-- Information follows --

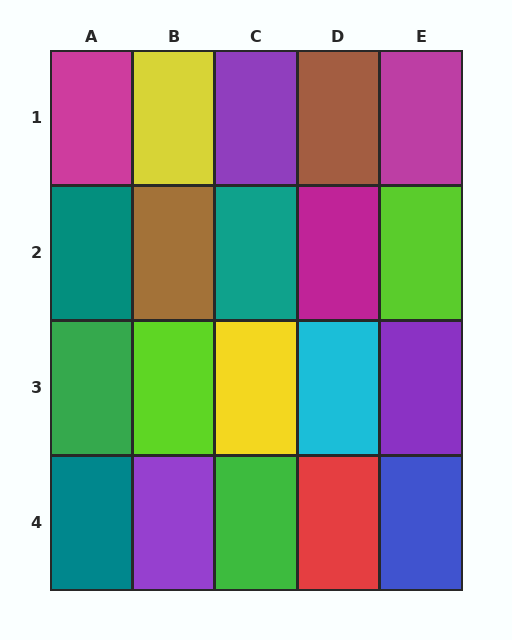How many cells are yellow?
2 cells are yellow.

-- Information concluded --
-- Information follows --

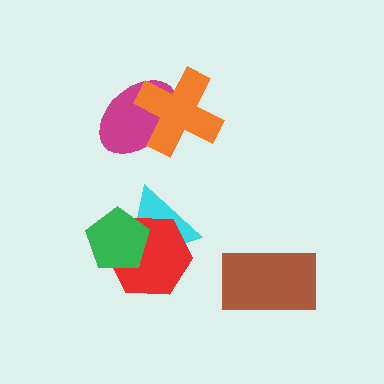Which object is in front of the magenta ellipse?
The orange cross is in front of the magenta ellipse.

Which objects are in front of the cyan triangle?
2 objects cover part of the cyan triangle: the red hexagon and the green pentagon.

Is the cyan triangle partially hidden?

-- Information concluded --
-- Information follows --

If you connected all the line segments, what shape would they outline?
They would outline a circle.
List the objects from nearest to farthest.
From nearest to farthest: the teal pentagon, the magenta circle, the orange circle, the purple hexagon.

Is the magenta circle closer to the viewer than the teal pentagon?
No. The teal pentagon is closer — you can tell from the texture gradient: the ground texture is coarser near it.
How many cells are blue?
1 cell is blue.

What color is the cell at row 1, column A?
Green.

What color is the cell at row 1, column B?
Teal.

-- Information concluded --

* _What is being asked_
For this exercise, set down the lines in the entries above from the one with "Which object is" through the one with "Is the cyan triangle partially hidden?" exactly as written, without any pictures.

* _Your response_
Which object is in front of the magenta ellipse?
The orange cross is in front of the magenta ellipse.

Which objects are in front of the cyan triangle?
2 objects cover part of the cyan triangle: the red hexagon and the green pentagon.

Is the cyan triangle partially hidden?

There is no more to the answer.